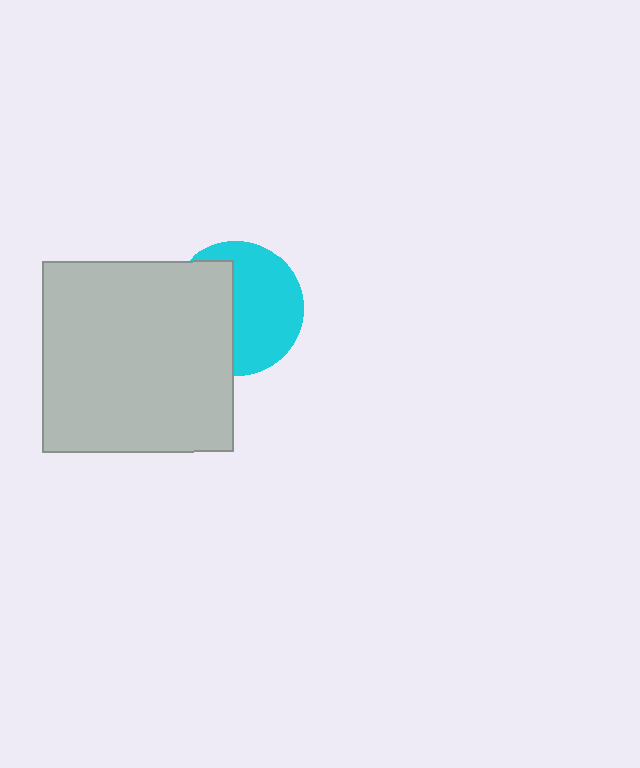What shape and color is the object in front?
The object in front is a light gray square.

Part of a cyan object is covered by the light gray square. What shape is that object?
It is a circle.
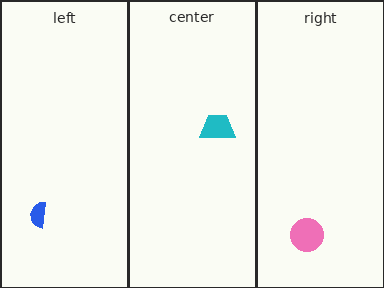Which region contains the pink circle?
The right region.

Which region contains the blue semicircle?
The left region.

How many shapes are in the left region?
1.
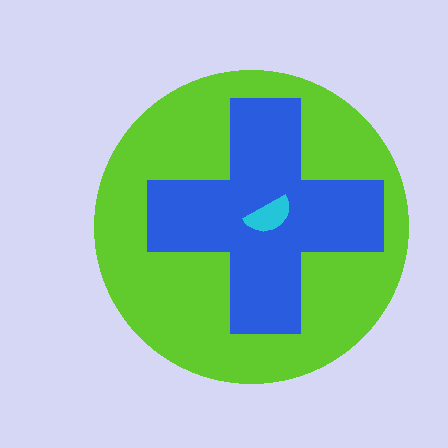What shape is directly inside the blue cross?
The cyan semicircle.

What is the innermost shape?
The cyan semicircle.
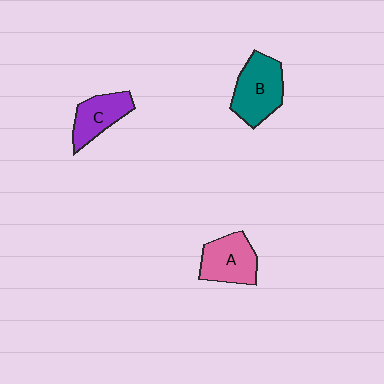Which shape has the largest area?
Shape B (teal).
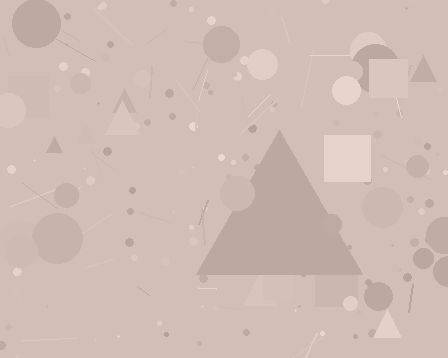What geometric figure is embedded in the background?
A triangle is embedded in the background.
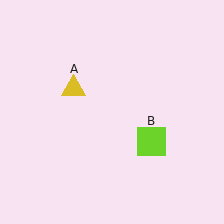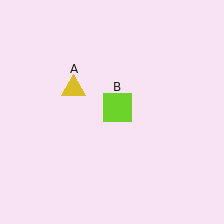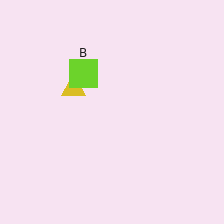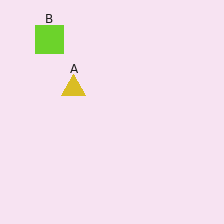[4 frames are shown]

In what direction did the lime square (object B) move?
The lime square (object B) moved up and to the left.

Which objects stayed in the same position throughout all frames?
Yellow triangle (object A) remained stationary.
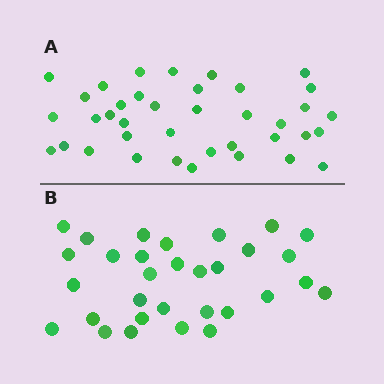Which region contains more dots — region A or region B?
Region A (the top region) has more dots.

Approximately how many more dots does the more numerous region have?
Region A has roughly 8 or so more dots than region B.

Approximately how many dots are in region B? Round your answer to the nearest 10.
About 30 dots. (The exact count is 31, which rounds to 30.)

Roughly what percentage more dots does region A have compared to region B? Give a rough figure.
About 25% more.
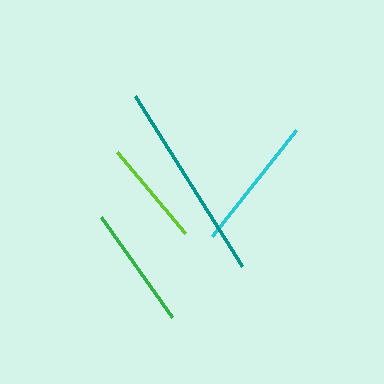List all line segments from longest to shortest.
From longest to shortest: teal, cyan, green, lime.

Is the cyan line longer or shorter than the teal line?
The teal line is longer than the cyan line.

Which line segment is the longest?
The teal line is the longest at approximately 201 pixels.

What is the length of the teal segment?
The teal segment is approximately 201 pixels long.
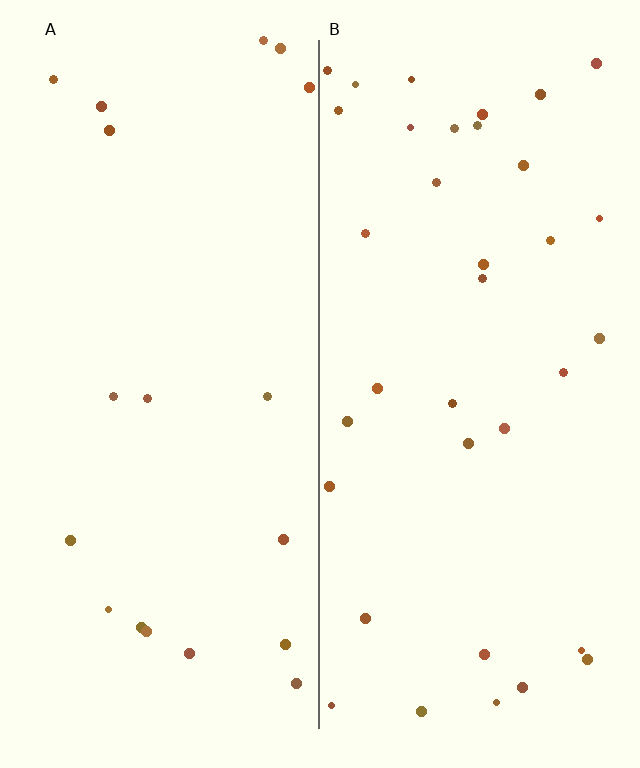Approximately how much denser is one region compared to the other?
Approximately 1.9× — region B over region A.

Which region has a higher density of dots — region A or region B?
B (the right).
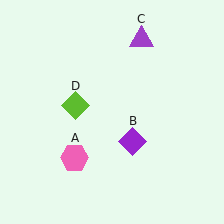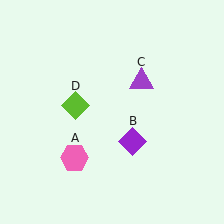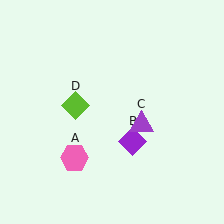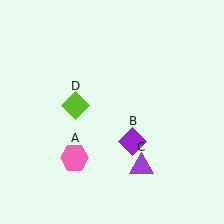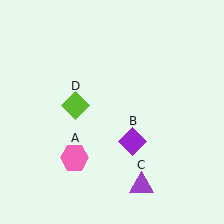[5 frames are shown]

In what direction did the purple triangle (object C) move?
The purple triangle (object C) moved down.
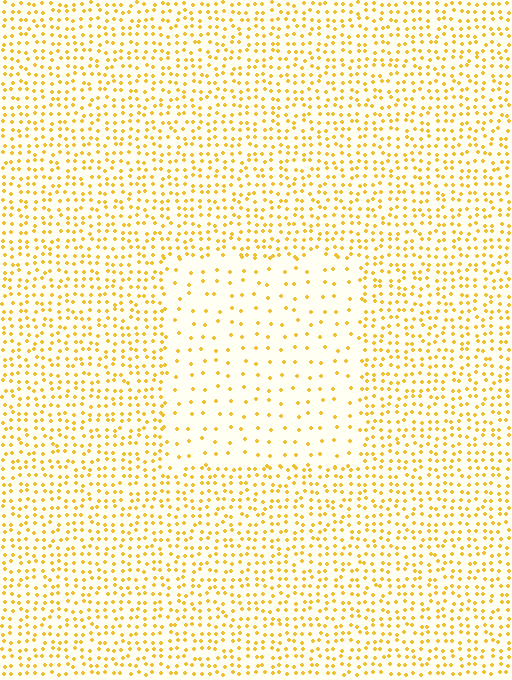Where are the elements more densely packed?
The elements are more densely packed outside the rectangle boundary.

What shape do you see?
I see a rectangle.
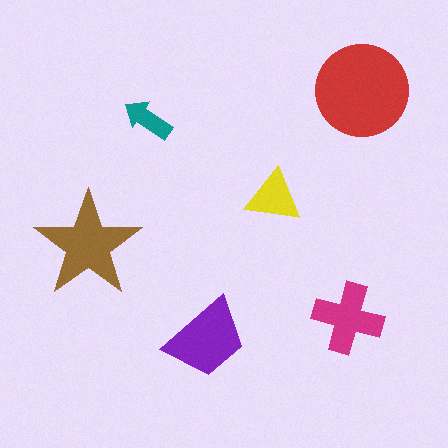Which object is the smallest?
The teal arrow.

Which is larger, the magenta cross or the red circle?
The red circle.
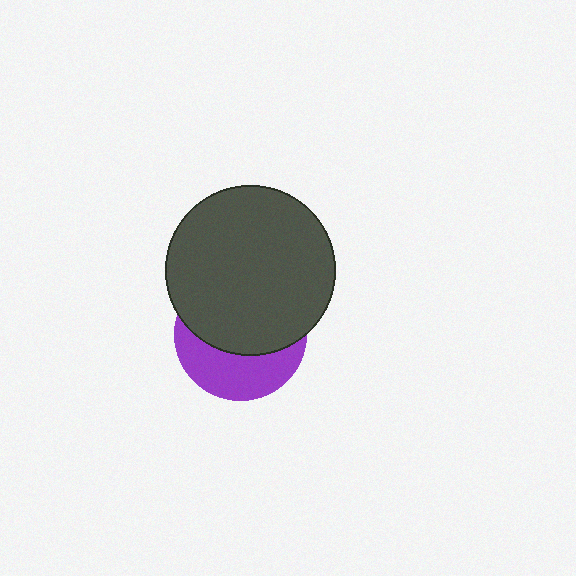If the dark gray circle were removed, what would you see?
────────────────────
The pictures should not appear in the copy; every other part of the records above must be returned exactly.

What shape and color is the object in front?
The object in front is a light gray square.

Part of a cyan object is covered by the light gray square. What shape is that object?
It is a circle.
Which region contains the pink circle?
The right region.

Which region contains the blue semicircle?
The left region.

How many shapes are in the left region?
1.
What shape is directly inside the blue cross?
The cyan semicircle.

What is the innermost shape?
The cyan semicircle.
Which shape has the largest area?
Shape B (teal).
What geometric figure is embedded in the background?
A triangle is embedded in the background.
[4 frames are shown]

In what direction did the lime square (object B) move?
The lime square (object B) moved up and to the left.

Which objects stayed in the same position throughout all frames?
Yellow triangle (object A) remained stationary.
Which region contains more dots — region A or region B?
Region A (the top region) has more dots.

Approximately how many more dots does the more numerous region have?
Region A has roughly 8 or so more dots than region B.

Approximately how many dots are in region B? Round your answer to the nearest 10.
About 30 dots. (The exact count is 31, which rounds to 30.)

Roughly what percentage more dots does region A have compared to region B? Give a rough figure.
About 25% more.
List all line segments from longest to shortest.
From longest to shortest: teal, cyan, green, lime.

Is the cyan line longer or shorter than the teal line?
The teal line is longer than the cyan line.

Which line segment is the longest?
The teal line is the longest at approximately 201 pixels.

What is the length of the teal segment?
The teal segment is approximately 201 pixels long.
Approximately how much denser is one region compared to the other?
Approximately 1.9× — region B over region A.

Which region has a higher density of dots — region A or region B?
B (the right).
[5 frames are shown]

In what direction did the purple triangle (object C) move?
The purple triangle (object C) moved down.
Where are the elements more densely packed?
The elements are more densely packed outside the rectangle boundary.

What shape do you see?
I see a rectangle.
Which object is the smallest?
The teal arrow.

Which is larger, the magenta cross or the red circle?
The red circle.
If the dark gray circle were removed, what would you see?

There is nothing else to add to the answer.